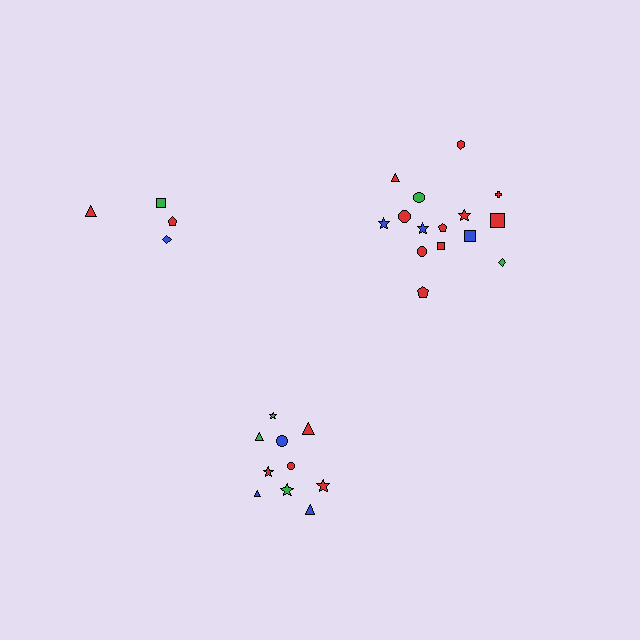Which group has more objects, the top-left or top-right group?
The top-right group.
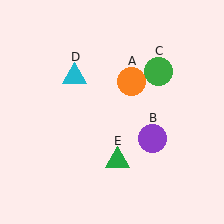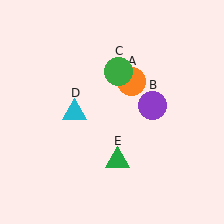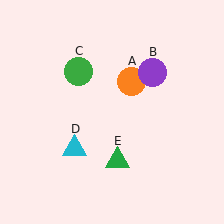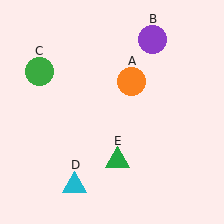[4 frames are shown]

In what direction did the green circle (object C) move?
The green circle (object C) moved left.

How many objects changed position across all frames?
3 objects changed position: purple circle (object B), green circle (object C), cyan triangle (object D).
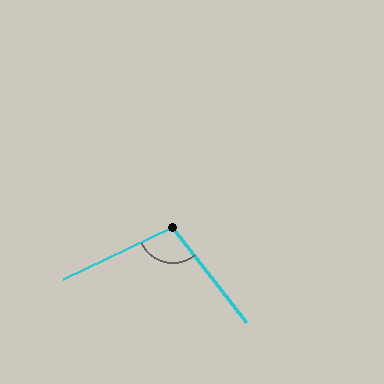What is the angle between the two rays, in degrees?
Approximately 102 degrees.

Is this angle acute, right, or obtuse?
It is obtuse.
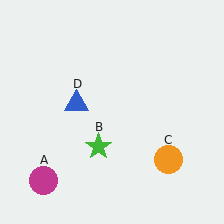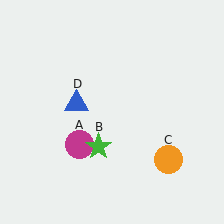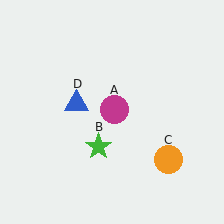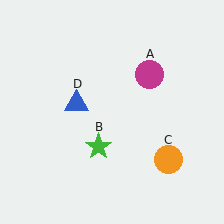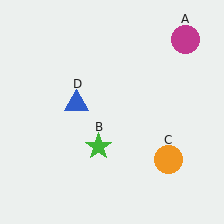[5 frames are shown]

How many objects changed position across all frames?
1 object changed position: magenta circle (object A).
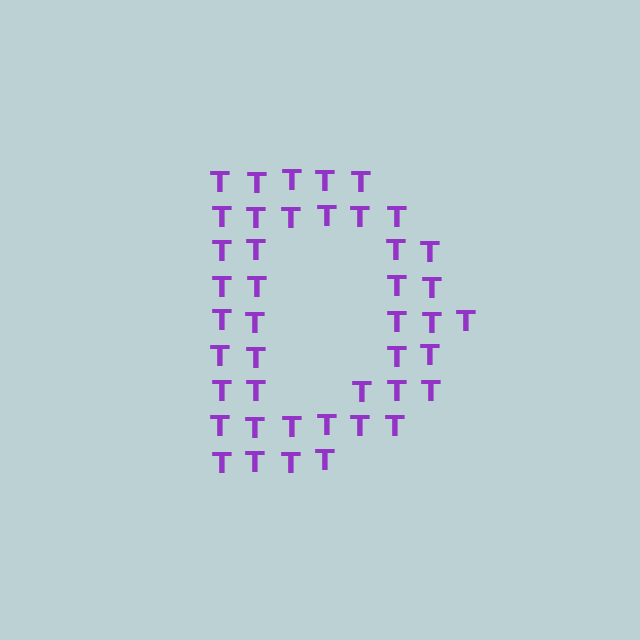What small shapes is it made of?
It is made of small letter T's.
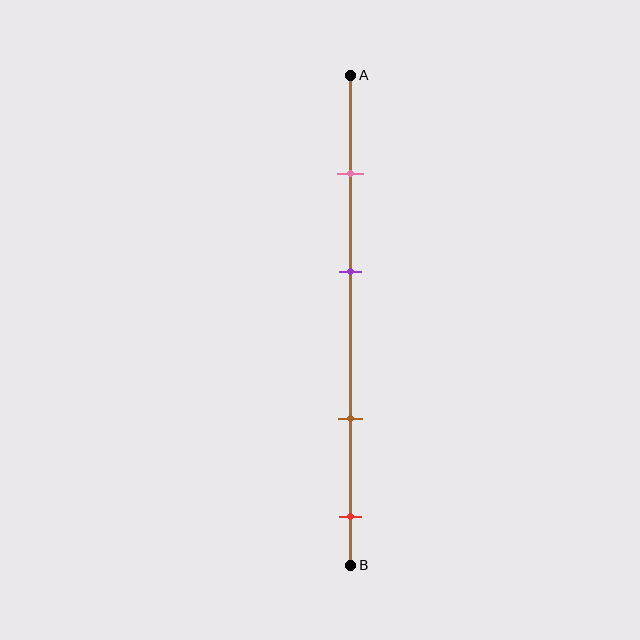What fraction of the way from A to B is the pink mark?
The pink mark is approximately 20% (0.2) of the way from A to B.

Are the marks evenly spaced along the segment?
No, the marks are not evenly spaced.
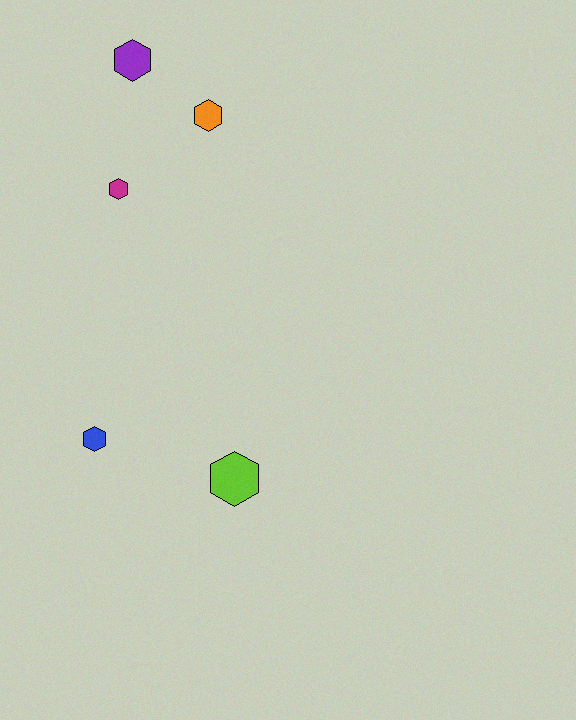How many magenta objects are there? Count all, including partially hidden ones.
There is 1 magenta object.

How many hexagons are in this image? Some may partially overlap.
There are 5 hexagons.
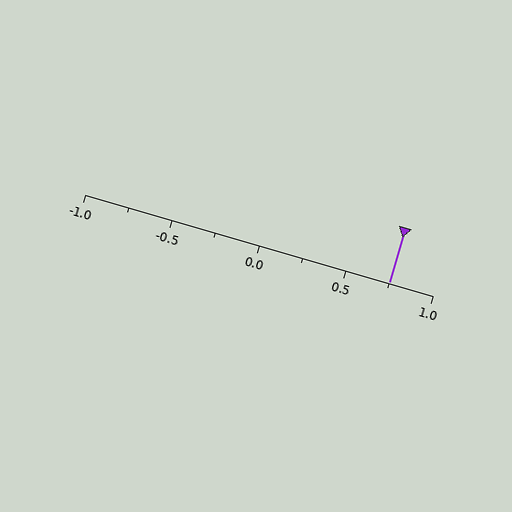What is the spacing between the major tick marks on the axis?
The major ticks are spaced 0.5 apart.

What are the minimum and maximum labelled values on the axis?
The axis runs from -1.0 to 1.0.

▶ [TASK OBJECTIVE]: Transcribe the records above verbatim. Do not carry over any picture.

▶ [FULL SOLUTION]:
Which group has more objects, the top-left or top-right group?
The top-right group.
[4 frames are shown]

In what direction did the green circle (object C) move?
The green circle (object C) moved left.

How many objects changed position across all frames?
3 objects changed position: purple circle (object B), green circle (object C), cyan triangle (object D).
What is the angle between the two rays, in degrees?
Approximately 102 degrees.

Is this angle acute, right, or obtuse?
It is obtuse.
[5 frames are shown]

How many objects changed position across all frames?
1 object changed position: magenta circle (object A).
What small shapes is it made of?
It is made of small letter T's.
What fraction of the way from A to B is the pink mark?
The pink mark is approximately 20% (0.2) of the way from A to B.

Are the marks evenly spaced along the segment?
No, the marks are not evenly spaced.
How many magenta objects are there? Count all, including partially hidden ones.
There is 1 magenta object.

How many hexagons are in this image? Some may partially overlap.
There are 5 hexagons.
What is the spacing between the major tick marks on the axis?
The major ticks are spaced 0.5 apart.

What are the minimum and maximum labelled values on the axis?
The axis runs from -1.0 to 1.0.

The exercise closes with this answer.